§ **TO DO**:
Every record below should be printed exactly as it appears.

─── DATA RECORDS ───

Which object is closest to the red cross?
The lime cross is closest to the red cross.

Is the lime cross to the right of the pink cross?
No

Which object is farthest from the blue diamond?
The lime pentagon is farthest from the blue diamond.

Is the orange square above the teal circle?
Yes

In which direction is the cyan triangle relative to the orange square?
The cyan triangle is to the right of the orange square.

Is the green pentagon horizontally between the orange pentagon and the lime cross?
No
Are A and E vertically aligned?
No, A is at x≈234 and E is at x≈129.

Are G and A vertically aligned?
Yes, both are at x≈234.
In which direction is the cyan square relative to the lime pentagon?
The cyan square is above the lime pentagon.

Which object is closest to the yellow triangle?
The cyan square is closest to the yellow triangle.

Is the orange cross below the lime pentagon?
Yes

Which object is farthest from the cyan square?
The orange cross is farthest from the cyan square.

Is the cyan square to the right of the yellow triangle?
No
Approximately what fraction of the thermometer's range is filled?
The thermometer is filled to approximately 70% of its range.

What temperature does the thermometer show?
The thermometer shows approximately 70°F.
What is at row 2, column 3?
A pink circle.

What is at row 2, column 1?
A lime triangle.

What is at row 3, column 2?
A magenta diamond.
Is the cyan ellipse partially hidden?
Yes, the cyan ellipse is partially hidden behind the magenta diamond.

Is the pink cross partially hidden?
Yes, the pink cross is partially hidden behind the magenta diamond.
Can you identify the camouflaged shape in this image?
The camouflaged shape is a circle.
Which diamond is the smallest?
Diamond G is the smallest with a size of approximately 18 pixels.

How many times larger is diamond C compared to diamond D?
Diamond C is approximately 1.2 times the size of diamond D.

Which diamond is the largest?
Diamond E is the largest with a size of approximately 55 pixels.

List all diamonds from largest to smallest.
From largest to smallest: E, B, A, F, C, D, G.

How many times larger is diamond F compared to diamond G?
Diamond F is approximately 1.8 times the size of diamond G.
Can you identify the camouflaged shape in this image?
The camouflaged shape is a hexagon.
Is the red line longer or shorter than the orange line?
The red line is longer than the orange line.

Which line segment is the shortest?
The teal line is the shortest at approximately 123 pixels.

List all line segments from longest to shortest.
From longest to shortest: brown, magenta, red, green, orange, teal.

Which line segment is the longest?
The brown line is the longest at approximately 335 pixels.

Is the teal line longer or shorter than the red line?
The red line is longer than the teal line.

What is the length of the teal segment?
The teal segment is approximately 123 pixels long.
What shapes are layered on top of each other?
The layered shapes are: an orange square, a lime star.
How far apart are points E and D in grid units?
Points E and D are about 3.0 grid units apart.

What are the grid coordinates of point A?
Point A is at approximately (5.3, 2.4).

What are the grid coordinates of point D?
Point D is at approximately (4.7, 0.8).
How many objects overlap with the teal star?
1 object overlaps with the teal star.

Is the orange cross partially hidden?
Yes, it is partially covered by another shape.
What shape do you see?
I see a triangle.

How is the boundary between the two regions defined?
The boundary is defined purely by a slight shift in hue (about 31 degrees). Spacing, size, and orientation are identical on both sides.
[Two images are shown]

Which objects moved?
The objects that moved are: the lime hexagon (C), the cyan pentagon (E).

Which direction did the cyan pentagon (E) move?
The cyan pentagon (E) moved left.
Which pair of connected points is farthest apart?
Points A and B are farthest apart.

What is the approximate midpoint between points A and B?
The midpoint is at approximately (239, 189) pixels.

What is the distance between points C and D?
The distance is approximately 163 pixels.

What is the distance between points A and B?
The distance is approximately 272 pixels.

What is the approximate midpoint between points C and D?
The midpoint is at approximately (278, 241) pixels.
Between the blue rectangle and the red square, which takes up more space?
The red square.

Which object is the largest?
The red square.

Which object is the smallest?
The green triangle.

───

§ **THE OUTPUT**:
Which object is closest to the red cross?
The lime cross is closest to the red cross.

Is the lime cross to the right of the pink cross?
No

Which object is farthest from the blue diamond?
The lime pentagon is farthest from the blue diamond.

Is the orange square above the teal circle?
Yes

In which direction is the cyan triangle relative to the orange square?
The cyan triangle is to the right of the orange square.

Is the green pentagon horizontally between the orange pentagon and the lime cross?
No
Are A and E vertically aligned?
No, A is at x≈234 and E is at x≈129.

Are G and A vertically aligned?
Yes, both are at x≈234.
In which direction is the cyan square relative to the lime pentagon?
The cyan square is above the lime pentagon.

Which object is closest to the yellow triangle?
The cyan square is closest to the yellow triangle.

Is the orange cross below the lime pentagon?
Yes

Which object is farthest from the cyan square?
The orange cross is farthest from the cyan square.

Is the cyan square to the right of the yellow triangle?
No
Approximately what fraction of the thermometer's range is filled?
The thermometer is filled to approximately 70% of its range.

What temperature does the thermometer show?
The thermometer shows approximately 70°F.
What is at row 2, column 3?
A pink circle.

What is at row 2, column 1?
A lime triangle.

What is at row 3, column 2?
A magenta diamond.
Is the cyan ellipse partially hidden?
Yes, the cyan ellipse is partially hidden behind the magenta diamond.

Is the pink cross partially hidden?
Yes, the pink cross is partially hidden behind the magenta diamond.
Can you identify the camouflaged shape in this image?
The camouflaged shape is a circle.
Which diamond is the smallest?
Diamond G is the smallest with a size of approximately 18 pixels.

How many times larger is diamond C compared to diamond D?
Diamond C is approximately 1.2 times the size of diamond D.

Which diamond is the largest?
Diamond E is the largest with a size of approximately 55 pixels.

List all diamonds from largest to smallest.
From largest to smallest: E, B, A, F, C, D, G.

How many times larger is diamond F compared to diamond G?
Diamond F is approximately 1.8 times the size of diamond G.
Can you identify the camouflaged shape in this image?
The camouflaged shape is a hexagon.
Is the red line longer or shorter than the orange line?
The red line is longer than the orange line.

Which line segment is the shortest?
The teal line is the shortest at approximately 123 pixels.

List all line segments from longest to shortest.
From longest to shortest: brown, magenta, red, green, orange, teal.

Which line segment is the longest?
The brown line is the longest at approximately 335 pixels.

Is the teal line longer or shorter than the red line?
The red line is longer than the teal line.

What is the length of the teal segment?
The teal segment is approximately 123 pixels long.
What shapes are layered on top of each other?
The layered shapes are: an orange square, a lime star.
How far apart are points E and D in grid units?
Points E and D are about 3.0 grid units apart.

What are the grid coordinates of point A?
Point A is at approximately (5.3, 2.4).

What are the grid coordinates of point D?
Point D is at approximately (4.7, 0.8).
How many objects overlap with the teal star?
1 object overlaps with the teal star.

Is the orange cross partially hidden?
Yes, it is partially covered by another shape.
What shape do you see?
I see a triangle.

How is the boundary between the two regions defined?
The boundary is defined purely by a slight shift in hue (about 31 degrees). Spacing, size, and orientation are identical on both sides.
[Two images are shown]

Which objects moved?
The objects that moved are: the lime hexagon (C), the cyan pentagon (E).

Which direction did the cyan pentagon (E) move?
The cyan pentagon (E) moved left.
Which pair of connected points is farthest apart?
Points A and B are farthest apart.

What is the approximate midpoint between points A and B?
The midpoint is at approximately (239, 189) pixels.

What is the distance between points C and D?
The distance is approximately 163 pixels.

What is the distance between points A and B?
The distance is approximately 272 pixels.

What is the approximate midpoint between points C and D?
The midpoint is at approximately (278, 241) pixels.
Between the blue rectangle and the red square, which takes up more space?
The red square.

Which object is the largest?
The red square.

Which object is the smallest?
The green triangle.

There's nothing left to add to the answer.